In the entries below, find the line containing "Which object is farthest" and the line containing "What shapes are in the center region?". Copy those two lines and everything between them exactly, and only that.

◆ MATERIAL PROVIDED ◆
——————

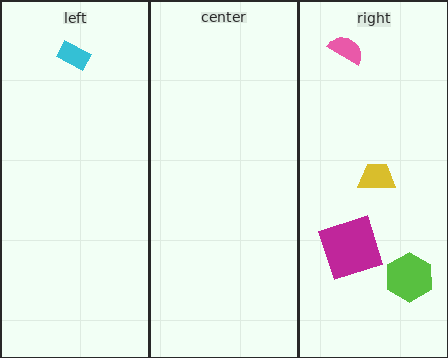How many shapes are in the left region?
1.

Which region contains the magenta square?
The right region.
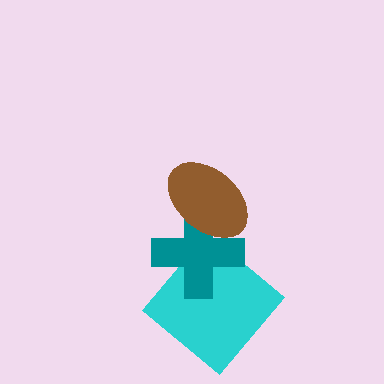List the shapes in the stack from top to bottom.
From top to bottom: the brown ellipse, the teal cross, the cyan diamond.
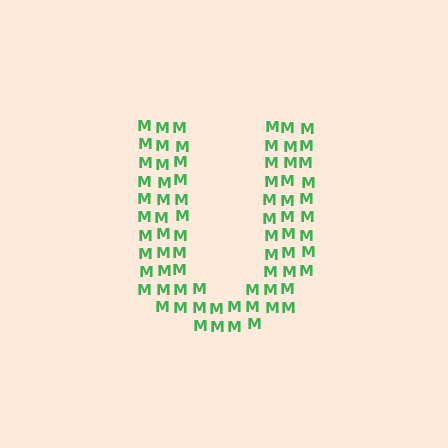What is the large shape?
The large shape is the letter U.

——————

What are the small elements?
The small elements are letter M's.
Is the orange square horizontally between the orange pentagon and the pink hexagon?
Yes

——————

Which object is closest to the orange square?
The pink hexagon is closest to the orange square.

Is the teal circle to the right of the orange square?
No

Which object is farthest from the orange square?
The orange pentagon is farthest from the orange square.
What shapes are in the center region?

——————

◆ RESULT OF THIS TASK ◆
Which object is farthest from the orange square?
The orange pentagon is farthest from the orange square.
What shapes are in the center region?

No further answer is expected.